- [Direction]: From the listing below, copy word for word every line starting at the one that includes "How many objects are aligned vertically?" and ending at the one that includes "Is this angle acute, right, or obtuse?"; the pictures are omitted.

- [Data shown]:
== == ==

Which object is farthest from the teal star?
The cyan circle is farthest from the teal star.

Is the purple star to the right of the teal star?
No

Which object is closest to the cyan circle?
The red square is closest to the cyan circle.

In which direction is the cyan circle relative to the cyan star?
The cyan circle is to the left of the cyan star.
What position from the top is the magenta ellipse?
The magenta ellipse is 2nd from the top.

== == ==

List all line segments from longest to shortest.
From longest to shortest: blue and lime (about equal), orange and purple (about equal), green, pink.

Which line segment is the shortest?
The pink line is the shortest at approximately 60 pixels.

== == ==

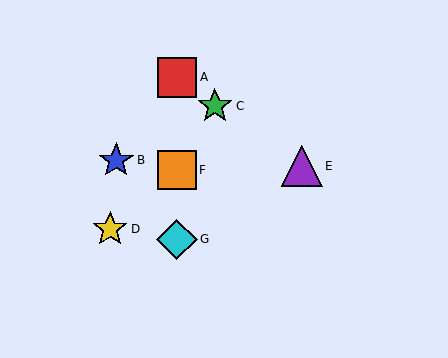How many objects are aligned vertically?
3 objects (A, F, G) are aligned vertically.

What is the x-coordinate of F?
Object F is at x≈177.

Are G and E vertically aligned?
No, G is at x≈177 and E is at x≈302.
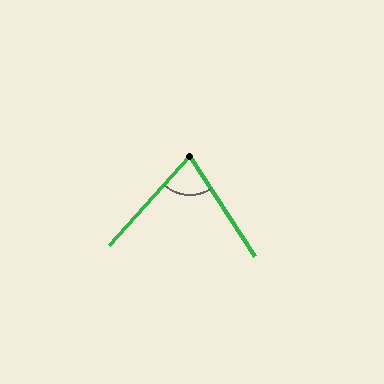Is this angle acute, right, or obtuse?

== == ==

- [Solution to the problem]:
How many objects are aligned vertically?
3 objects (A, F, G) are aligned vertically.

What is the x-coordinate of F?
Object F is at x≈177.

Are G and E vertically aligned?
No, G is at x≈177 and E is at x≈302.
Is this angle acute, right, or obtuse?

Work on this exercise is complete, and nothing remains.